Directive:
Quote the entries word for word. Omit the pictures.

Supplied material:

◆ ◆ ◆

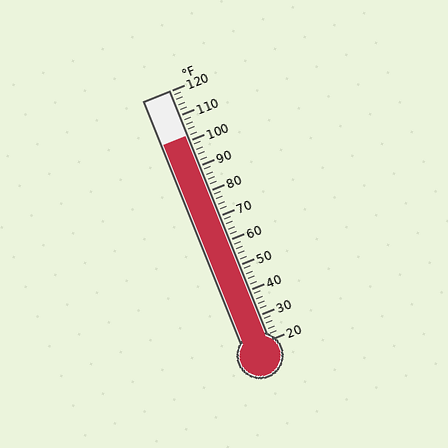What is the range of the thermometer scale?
The thermometer scale ranges from 20°F to 120°F.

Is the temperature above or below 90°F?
The temperature is above 90°F.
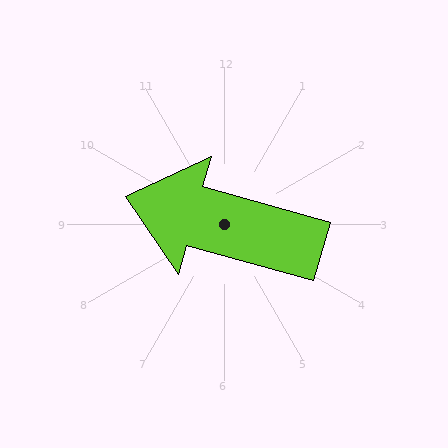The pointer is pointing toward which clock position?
Roughly 10 o'clock.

◆ ◆ ◆

Solution to this problem:
What is the range of the thermometer scale?
The thermometer scale ranges from 20°F to 120°F.

Is the temperature above or below 90°F?
The temperature is above 90°F.
The pointer is pointing toward which clock position?
Roughly 10 o'clock.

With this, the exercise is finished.